Written task =
Take the line with "What is the pattern" and every line after it, through the end of the listing, and give them again exactly, pictures excluded.

Some records =

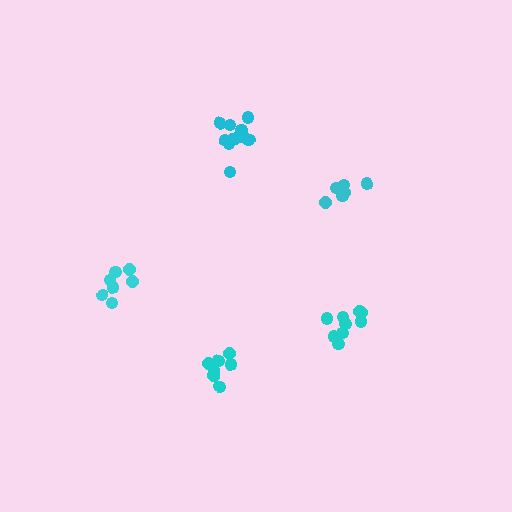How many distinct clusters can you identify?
There are 5 distinct clusters.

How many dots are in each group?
Group 1: 7 dots, Group 2: 9 dots, Group 3: 6 dots, Group 4: 11 dots, Group 5: 7 dots (40 total).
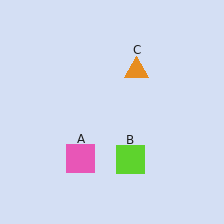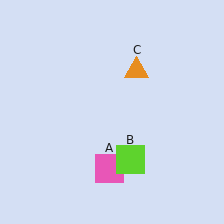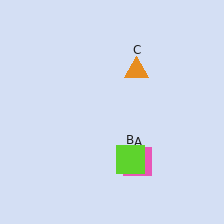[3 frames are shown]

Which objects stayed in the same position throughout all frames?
Lime square (object B) and orange triangle (object C) remained stationary.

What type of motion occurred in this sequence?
The pink square (object A) rotated counterclockwise around the center of the scene.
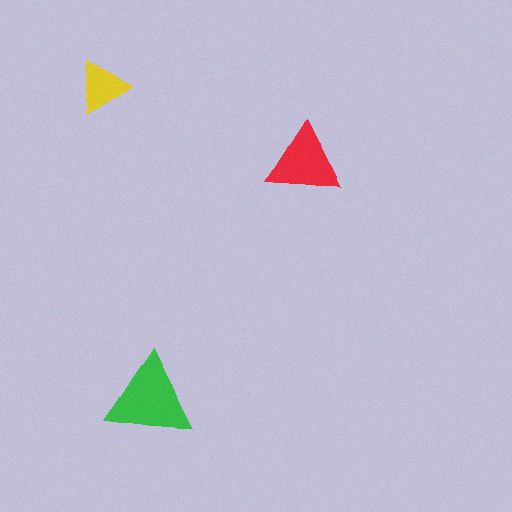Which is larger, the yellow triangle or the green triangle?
The green one.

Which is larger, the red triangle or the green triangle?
The green one.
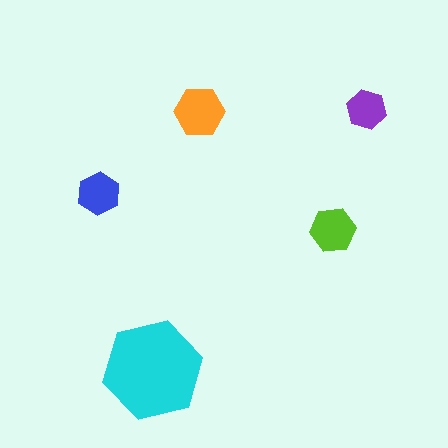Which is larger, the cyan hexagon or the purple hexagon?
The cyan one.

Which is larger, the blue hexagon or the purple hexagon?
The blue one.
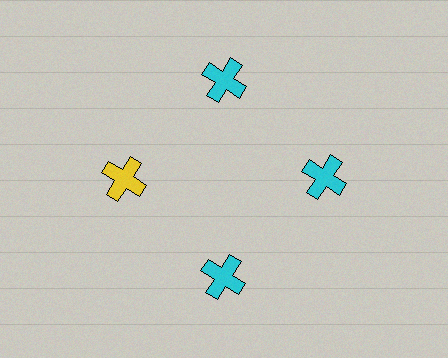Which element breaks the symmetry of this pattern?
The yellow cross at roughly the 9 o'clock position breaks the symmetry. All other shapes are cyan crosses.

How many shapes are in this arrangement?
There are 4 shapes arranged in a ring pattern.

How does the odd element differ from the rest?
It has a different color: yellow instead of cyan.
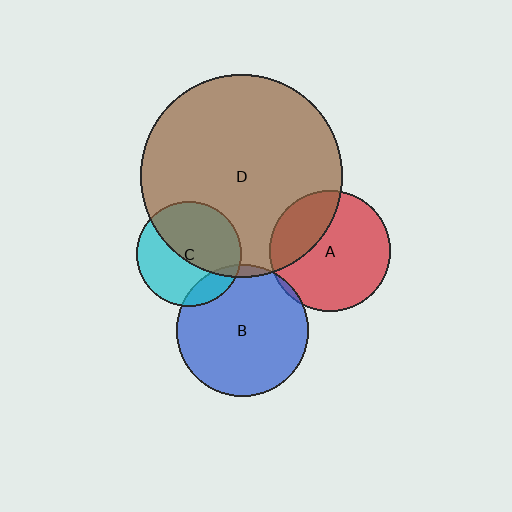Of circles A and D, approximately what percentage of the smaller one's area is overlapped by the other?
Approximately 30%.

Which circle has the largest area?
Circle D (brown).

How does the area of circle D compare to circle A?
Approximately 2.8 times.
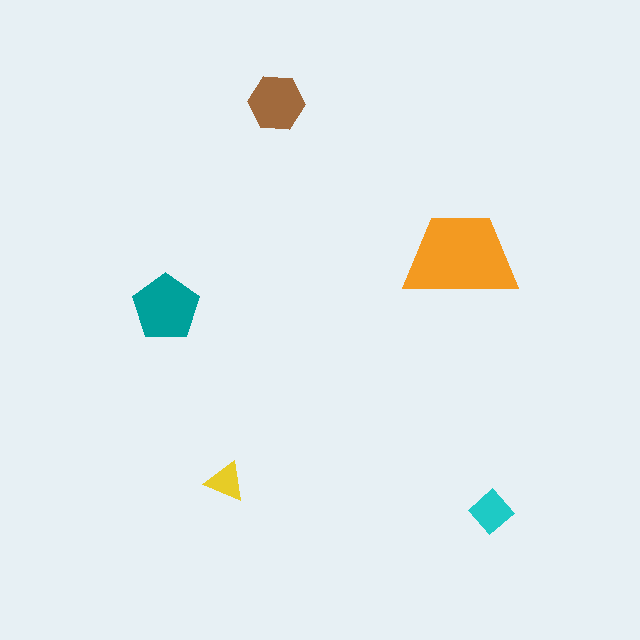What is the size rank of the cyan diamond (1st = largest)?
4th.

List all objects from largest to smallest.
The orange trapezoid, the teal pentagon, the brown hexagon, the cyan diamond, the yellow triangle.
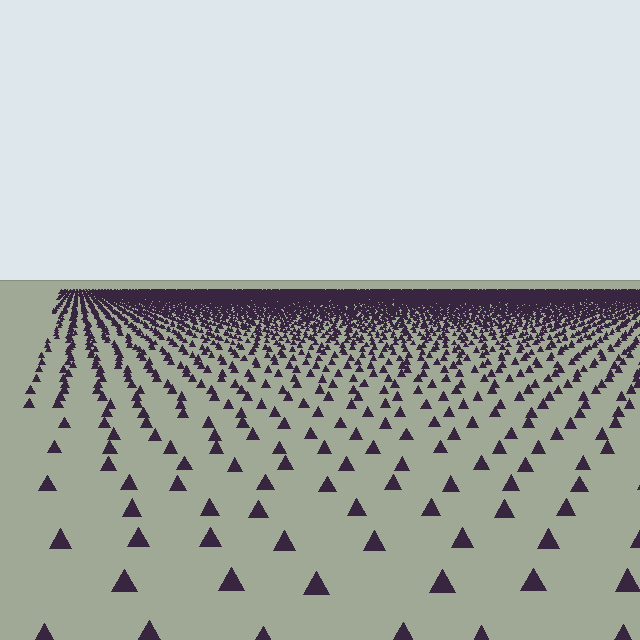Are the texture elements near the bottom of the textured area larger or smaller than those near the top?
Larger. Near the bottom, elements are closer to the viewer and appear at a bigger on-screen size.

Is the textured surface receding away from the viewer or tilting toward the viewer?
The surface is receding away from the viewer. Texture elements get smaller and denser toward the top.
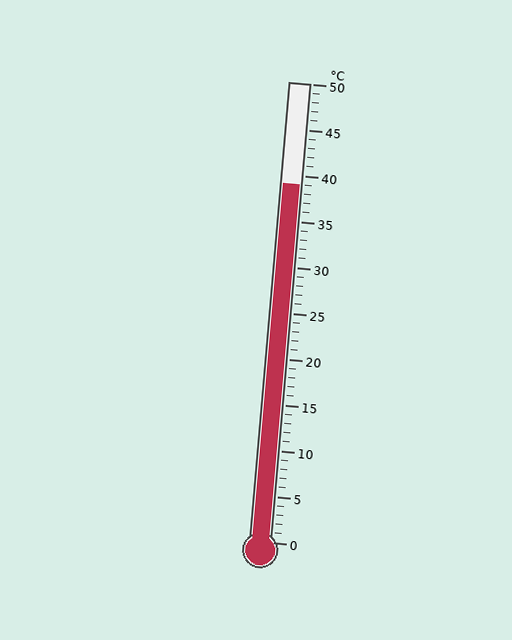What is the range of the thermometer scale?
The thermometer scale ranges from 0°C to 50°C.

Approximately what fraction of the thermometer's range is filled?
The thermometer is filled to approximately 80% of its range.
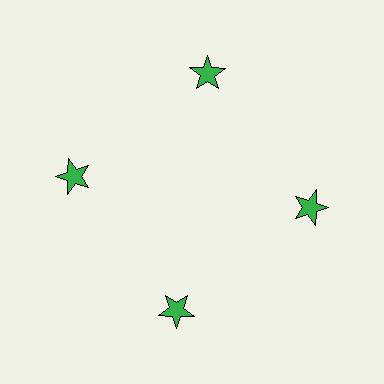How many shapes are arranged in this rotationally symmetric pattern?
There are 4 shapes, arranged in 4 groups of 1.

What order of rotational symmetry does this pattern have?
This pattern has 4-fold rotational symmetry.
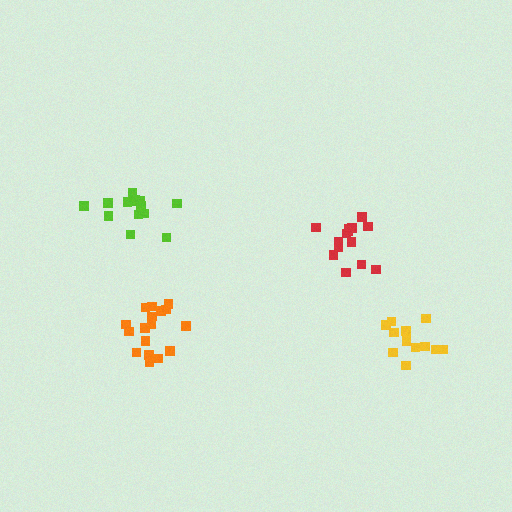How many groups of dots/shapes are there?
There are 4 groups.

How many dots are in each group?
Group 1: 14 dots, Group 2: 17 dots, Group 3: 14 dots, Group 4: 12 dots (57 total).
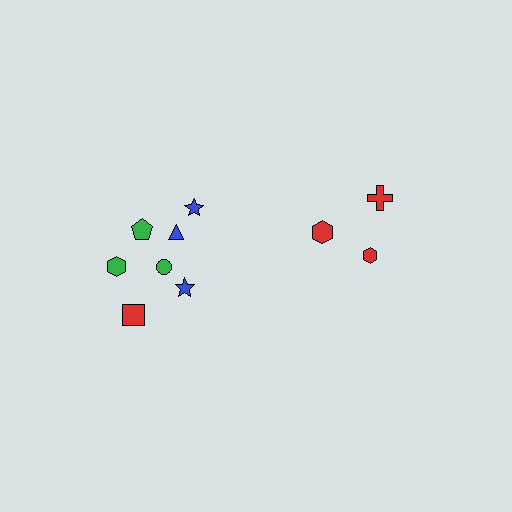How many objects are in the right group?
There are 3 objects.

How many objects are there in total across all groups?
There are 10 objects.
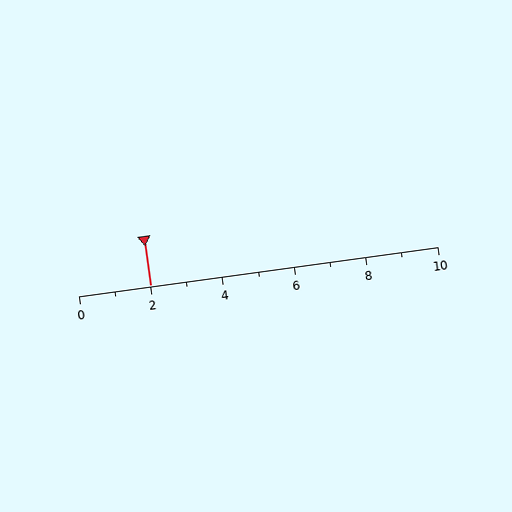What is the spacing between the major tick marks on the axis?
The major ticks are spaced 2 apart.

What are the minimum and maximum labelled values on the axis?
The axis runs from 0 to 10.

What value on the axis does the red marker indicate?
The marker indicates approximately 2.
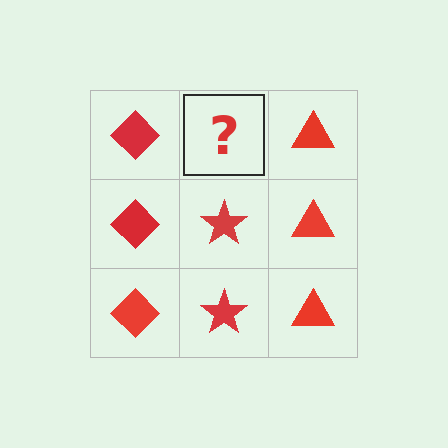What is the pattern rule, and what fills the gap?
The rule is that each column has a consistent shape. The gap should be filled with a red star.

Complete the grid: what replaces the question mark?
The question mark should be replaced with a red star.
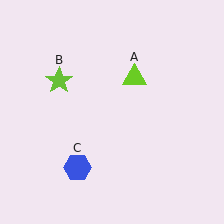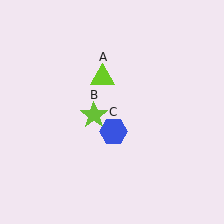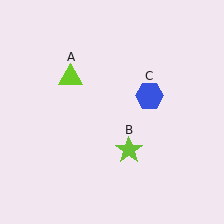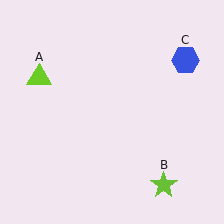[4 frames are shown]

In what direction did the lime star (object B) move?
The lime star (object B) moved down and to the right.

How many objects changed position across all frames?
3 objects changed position: lime triangle (object A), lime star (object B), blue hexagon (object C).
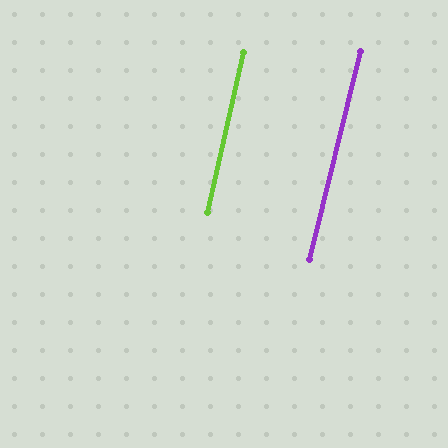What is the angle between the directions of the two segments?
Approximately 1 degree.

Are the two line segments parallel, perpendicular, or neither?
Parallel — their directions differ by only 1.1°.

Answer to the exercise =
What is the pattern rule, and what fills the gap?
The rule is that each column has a consistent shape. The gap should be filled with a red star.

Complete the grid: what replaces the question mark?
The question mark should be replaced with a red star.
[4 frames are shown]

In what direction did the lime star (object B) move?
The lime star (object B) moved down and to the right.

How many objects changed position across all frames?
3 objects changed position: lime triangle (object A), lime star (object B), blue hexagon (object C).
What is the angle between the directions of the two segments?
Approximately 1 degree.

Are the two line segments parallel, perpendicular, or neither?
Parallel — their directions differ by only 1.1°.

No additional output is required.